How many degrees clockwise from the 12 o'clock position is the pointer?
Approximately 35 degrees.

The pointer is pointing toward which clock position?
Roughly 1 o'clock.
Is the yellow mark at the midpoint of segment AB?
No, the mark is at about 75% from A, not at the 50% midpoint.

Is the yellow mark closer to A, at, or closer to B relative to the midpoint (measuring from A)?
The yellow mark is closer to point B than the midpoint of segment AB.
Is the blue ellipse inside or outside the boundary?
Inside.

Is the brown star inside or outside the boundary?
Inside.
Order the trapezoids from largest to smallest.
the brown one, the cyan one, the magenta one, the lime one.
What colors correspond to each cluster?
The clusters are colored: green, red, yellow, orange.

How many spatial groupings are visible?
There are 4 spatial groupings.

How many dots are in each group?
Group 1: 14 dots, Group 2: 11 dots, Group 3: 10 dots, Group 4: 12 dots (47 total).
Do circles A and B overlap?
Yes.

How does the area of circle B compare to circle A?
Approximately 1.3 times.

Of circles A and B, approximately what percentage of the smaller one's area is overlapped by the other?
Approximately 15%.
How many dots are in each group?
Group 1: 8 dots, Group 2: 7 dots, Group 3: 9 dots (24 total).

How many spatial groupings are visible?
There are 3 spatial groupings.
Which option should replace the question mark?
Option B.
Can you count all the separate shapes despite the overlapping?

--

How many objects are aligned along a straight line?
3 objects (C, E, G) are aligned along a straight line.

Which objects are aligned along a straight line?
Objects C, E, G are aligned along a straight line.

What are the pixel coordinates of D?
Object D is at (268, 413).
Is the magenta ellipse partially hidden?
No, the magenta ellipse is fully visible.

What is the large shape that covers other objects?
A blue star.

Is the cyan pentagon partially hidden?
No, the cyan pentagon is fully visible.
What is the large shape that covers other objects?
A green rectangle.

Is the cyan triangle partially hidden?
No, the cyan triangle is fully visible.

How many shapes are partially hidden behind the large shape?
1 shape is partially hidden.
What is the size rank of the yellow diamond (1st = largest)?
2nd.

» Directions: Output exactly the lines running from the line containing "Is the brown" through the line containing "Can you count", and only those lines.

» Written answer:
Is the brown star inside or outside the boundary?
Inside.
Order the trapezoids from largest to smallest.
the brown one, the cyan one, the magenta one, the lime one.
What colors correspond to each cluster?
The clusters are colored: green, red, yellow, orange.

How many spatial groupings are visible?
There are 4 spatial groupings.

How many dots are in each group?
Group 1: 14 dots, Group 2: 11 dots, Group 3: 10 dots, Group 4: 12 dots (47 total).
Do circles A and B overlap?
Yes.

How does the area of circle B compare to circle A?
Approximately 1.3 times.

Of circles A and B, approximately what percentage of the smaller one's area is overlapped by the other?
Approximately 15%.
How many dots are in each group?
Group 1: 8 dots, Group 2: 7 dots, Group 3: 9 dots (24 total).

How many spatial groupings are visible?
There are 3 spatial groupings.
Which option should replace the question mark?
Option B.
Can you count all the separate shapes despite the overlapping?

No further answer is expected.